SUPPLIED ENTRIES:
· · · · ·

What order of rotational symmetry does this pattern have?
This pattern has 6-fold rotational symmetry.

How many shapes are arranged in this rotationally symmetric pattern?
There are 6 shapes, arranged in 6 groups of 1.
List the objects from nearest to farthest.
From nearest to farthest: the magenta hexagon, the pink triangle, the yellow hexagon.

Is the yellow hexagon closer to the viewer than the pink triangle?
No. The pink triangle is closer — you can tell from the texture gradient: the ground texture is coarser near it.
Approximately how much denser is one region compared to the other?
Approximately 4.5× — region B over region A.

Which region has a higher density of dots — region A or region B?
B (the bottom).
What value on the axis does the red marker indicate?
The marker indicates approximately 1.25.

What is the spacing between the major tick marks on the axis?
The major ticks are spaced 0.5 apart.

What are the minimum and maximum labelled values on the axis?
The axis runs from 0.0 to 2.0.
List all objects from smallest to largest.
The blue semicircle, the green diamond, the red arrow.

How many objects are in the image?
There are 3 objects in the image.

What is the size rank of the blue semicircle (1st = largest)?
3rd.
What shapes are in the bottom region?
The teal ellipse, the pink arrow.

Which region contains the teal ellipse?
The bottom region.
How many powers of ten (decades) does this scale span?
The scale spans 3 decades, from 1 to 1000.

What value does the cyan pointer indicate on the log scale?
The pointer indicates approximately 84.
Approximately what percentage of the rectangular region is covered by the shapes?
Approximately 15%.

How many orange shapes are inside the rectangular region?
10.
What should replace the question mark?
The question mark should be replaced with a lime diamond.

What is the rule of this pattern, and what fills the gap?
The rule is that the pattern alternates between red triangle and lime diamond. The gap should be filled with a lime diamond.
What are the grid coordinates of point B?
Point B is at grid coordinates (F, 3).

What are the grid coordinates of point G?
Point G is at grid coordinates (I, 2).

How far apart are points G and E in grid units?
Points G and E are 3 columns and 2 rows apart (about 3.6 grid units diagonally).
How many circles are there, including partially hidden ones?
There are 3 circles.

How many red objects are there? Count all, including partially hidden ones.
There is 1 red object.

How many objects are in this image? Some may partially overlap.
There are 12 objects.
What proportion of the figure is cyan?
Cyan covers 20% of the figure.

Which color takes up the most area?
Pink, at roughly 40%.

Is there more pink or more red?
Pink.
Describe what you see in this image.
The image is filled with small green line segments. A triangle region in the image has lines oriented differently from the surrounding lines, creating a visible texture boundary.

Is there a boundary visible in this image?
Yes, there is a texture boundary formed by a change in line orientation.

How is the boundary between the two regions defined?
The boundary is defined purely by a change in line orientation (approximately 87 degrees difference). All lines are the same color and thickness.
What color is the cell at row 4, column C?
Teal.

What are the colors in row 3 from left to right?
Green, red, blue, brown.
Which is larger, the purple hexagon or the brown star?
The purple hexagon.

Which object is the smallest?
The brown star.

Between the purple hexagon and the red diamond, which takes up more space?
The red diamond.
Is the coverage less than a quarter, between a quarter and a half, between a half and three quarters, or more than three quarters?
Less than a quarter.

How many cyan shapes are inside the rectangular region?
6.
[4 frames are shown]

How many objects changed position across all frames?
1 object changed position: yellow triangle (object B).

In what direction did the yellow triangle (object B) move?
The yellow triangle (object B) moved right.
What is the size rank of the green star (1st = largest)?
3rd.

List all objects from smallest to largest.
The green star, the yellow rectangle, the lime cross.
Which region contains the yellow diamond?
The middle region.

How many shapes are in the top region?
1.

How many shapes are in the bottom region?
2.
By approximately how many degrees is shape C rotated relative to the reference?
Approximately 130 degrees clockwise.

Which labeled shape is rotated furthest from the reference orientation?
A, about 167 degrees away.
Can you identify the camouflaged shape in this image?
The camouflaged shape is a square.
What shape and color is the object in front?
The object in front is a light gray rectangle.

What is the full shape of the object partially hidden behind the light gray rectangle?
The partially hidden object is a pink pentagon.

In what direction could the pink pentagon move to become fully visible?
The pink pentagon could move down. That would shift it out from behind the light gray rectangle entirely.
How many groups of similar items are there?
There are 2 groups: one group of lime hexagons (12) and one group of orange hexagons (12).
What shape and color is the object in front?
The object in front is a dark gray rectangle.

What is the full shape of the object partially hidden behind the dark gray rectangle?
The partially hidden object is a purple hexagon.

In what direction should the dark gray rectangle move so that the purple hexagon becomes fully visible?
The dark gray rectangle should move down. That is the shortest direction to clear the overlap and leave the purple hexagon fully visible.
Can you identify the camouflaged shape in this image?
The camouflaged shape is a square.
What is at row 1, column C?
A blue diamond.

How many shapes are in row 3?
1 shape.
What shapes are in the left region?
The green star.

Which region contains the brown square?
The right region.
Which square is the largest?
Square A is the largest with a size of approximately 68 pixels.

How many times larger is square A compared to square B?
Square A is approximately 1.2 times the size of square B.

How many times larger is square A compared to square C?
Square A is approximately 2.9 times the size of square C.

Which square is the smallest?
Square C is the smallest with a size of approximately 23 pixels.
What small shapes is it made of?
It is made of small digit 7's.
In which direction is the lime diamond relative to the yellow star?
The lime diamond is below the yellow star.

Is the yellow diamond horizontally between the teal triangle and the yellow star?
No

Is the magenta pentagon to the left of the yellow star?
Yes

· · · · ·

Type out the full listing again, exactly as given.

WORKED ANSWER:
What order of rotational symmetry does this pattern have?
This pattern has 6-fold rotational symmetry.

How many shapes are arranged in this rotationally symmetric pattern?
There are 6 shapes, arranged in 6 groups of 1.
List the objects from nearest to farthest.
From nearest to farthest: the magenta hexagon, the pink triangle, the yellow hexagon.

Is the yellow hexagon closer to the viewer than the pink triangle?
No. The pink triangle is closer — you can tell from the texture gradient: the ground texture is coarser near it.
Approximately how much denser is one region compared to the other?
Approximately 4.5× — region B over region A.

Which region has a higher density of dots — region A or region B?
B (the bottom).
What value on the axis does the red marker indicate?
The marker indicates approximately 1.25.

What is the spacing between the major tick marks on the axis?
The major ticks are spaced 0.5 apart.

What are the minimum and maximum labelled values on the axis?
The axis runs from 0.0 to 2.0.
List all objects from smallest to largest.
The blue semicircle, the green diamond, the red arrow.

How many objects are in the image?
There are 3 objects in the image.

What is the size rank of the blue semicircle (1st = largest)?
3rd.
What shapes are in the bottom region?
The teal ellipse, the pink arrow.

Which region contains the teal ellipse?
The bottom region.
How many powers of ten (decades) does this scale span?
The scale spans 3 decades, from 1 to 1000.

What value does the cyan pointer indicate on the log scale?
The pointer indicates approximately 84.
Approximately what percentage of the rectangular region is covered by the shapes?
Approximately 15%.

How many orange shapes are inside the rectangular region?
10.
What should replace the question mark?
The question mark should be replaced with a lime diamond.

What is the rule of this pattern, and what fills the gap?
The rule is that the pattern alternates between red triangle and lime diamond. The gap should be filled with a lime diamond.
What are the grid coordinates of point B?
Point B is at grid coordinates (F, 3).

What are the grid coordinates of point G?
Point G is at grid coordinates (I, 2).

How far apart are points G and E in grid units?
Points G and E are 3 columns and 2 rows apart (about 3.6 grid units diagonally).
How many circles are there, including partially hidden ones?
There are 3 circles.

How many red objects are there? Count all, including partially hidden ones.
There is 1 red object.

How many objects are in this image? Some may partially overlap.
There are 12 objects.
What proportion of the figure is cyan?
Cyan covers 20% of the figure.

Which color takes up the most area?
Pink, at roughly 40%.

Is there more pink or more red?
Pink.
Describe what you see in this image.
The image is filled with small green line segments. A triangle region in the image has lines oriented differently from the surrounding lines, creating a visible texture boundary.

Is there a boundary visible in this image?
Yes, there is a texture boundary formed by a change in line orientation.

How is the boundary between the two regions defined?
The boundary is defined purely by a change in line orientation (approximately 87 degrees difference). All lines are the same color and thickness.
What color is the cell at row 4, column C?
Teal.

What are the colors in row 3 from left to right?
Green, red, blue, brown.
Which is larger, the purple hexagon or the brown star?
The purple hexagon.

Which object is the smallest?
The brown star.

Between the purple hexagon and the red diamond, which takes up more space?
The red diamond.
Is the coverage less than a quarter, between a quarter and a half, between a half and three quarters, or more than three quarters?
Less than a quarter.

How many cyan shapes are inside the rectangular region?
6.
[4 frames are shown]

How many objects changed position across all frames?
1 object changed position: yellow triangle (object B).

In what direction did the yellow triangle (object B) move?
The yellow triangle (object B) moved right.
What is the size rank of the green star (1st = largest)?
3rd.

List all objects from smallest to largest.
The green star, the yellow rectangle, the lime cross.
Which region contains the yellow diamond?
The middle region.

How many shapes are in the top region?
1.

How many shapes are in the bottom region?
2.
By approximately how many degrees is shape C rotated relative to the reference?
Approximately 130 degrees clockwise.

Which labeled shape is rotated furthest from the reference orientation?
A, about 167 degrees away.
Can you identify the camouflaged shape in this image?
The camouflaged shape is a square.
What shape and color is the object in front?
The object in front is a light gray rectangle.

What is the full shape of the object partially hidden behind the light gray rectangle?
The partially hidden object is a pink pentagon.

In what direction could the pink pentagon move to become fully visible?
The pink pentagon could move down. That would shift it out from behind the light gray rectangle entirely.
How many groups of similar items are there?
There are 2 groups: one group of lime hexagons (12) and one group of orange hexagons (12).
What shape and color is the object in front?
The object in front is a dark gray rectangle.

What is the full shape of the object partially hidden behind the dark gray rectangle?
The partially hidden object is a purple hexagon.

In what direction should the dark gray rectangle move so that the purple hexagon becomes fully visible?
The dark gray rectangle should move down. That is the shortest direction to clear the overlap and leave the purple hexagon fully visible.
Can you identify the camouflaged shape in this image?
The camouflaged shape is a square.
What is at row 1, column C?
A blue diamond.

How many shapes are in row 3?
1 shape.
What shapes are in the left region?
The green star.

Which region contains the brown square?
The right region.
Which square is the largest?
Square A is the largest with a size of approximately 68 pixels.

How many times larger is square A compared to square B?
Square A is approximately 1.2 times the size of square B.

How many times larger is square A compared to square C?
Square A is approximately 2.9 times the size of square C.

Which square is the smallest?
Square C is the smallest with a size of approximately 23 pixels.
What small shapes is it made of?
It is made of small digit 7's.
In which direction is the lime diamond relative to the yellow star?
The lime diamond is below the yellow star.

Is the yellow diamond horizontally between the teal triangle and the yellow star?
No

Is the magenta pentagon to the left of the yellow star?
Yes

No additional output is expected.